- Task statement
All of the data should be repeated exactly; pictures are not part of the copy.

>>

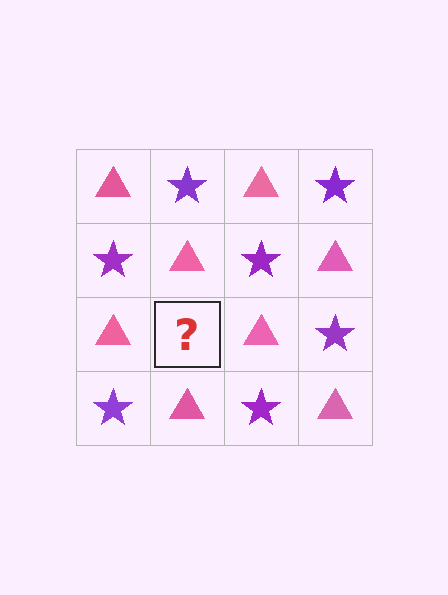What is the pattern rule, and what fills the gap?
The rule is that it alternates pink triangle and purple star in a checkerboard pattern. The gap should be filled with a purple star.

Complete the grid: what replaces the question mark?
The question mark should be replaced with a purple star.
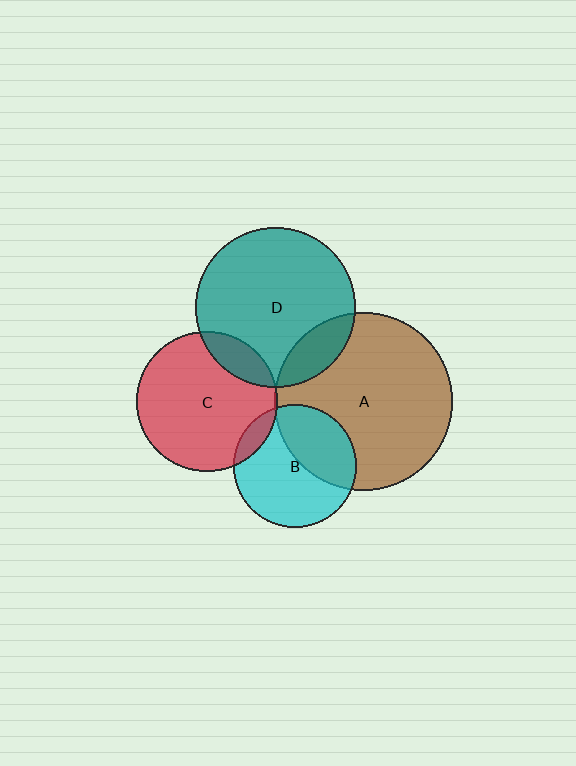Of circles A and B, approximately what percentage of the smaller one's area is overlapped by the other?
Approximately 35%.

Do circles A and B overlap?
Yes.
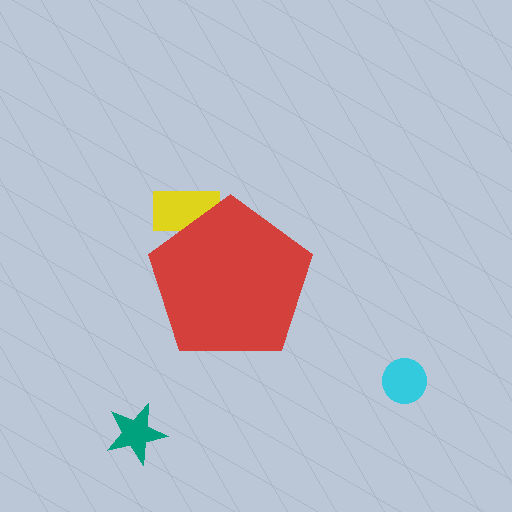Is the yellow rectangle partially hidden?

<<

- Answer to the task
What is the pattern rule, and what fills the gap?
The rule is that it alternates pink triangle and purple star in a checkerboard pattern. The gap should be filled with a purple star.

Complete the grid: what replaces the question mark?
The question mark should be replaced with a purple star.
Of circles A and B, approximately what percentage of the smaller one's area is overlapped by the other?
Approximately 35%.

Do circles A and B overlap?
Yes.
Is the yellow rectangle partially hidden?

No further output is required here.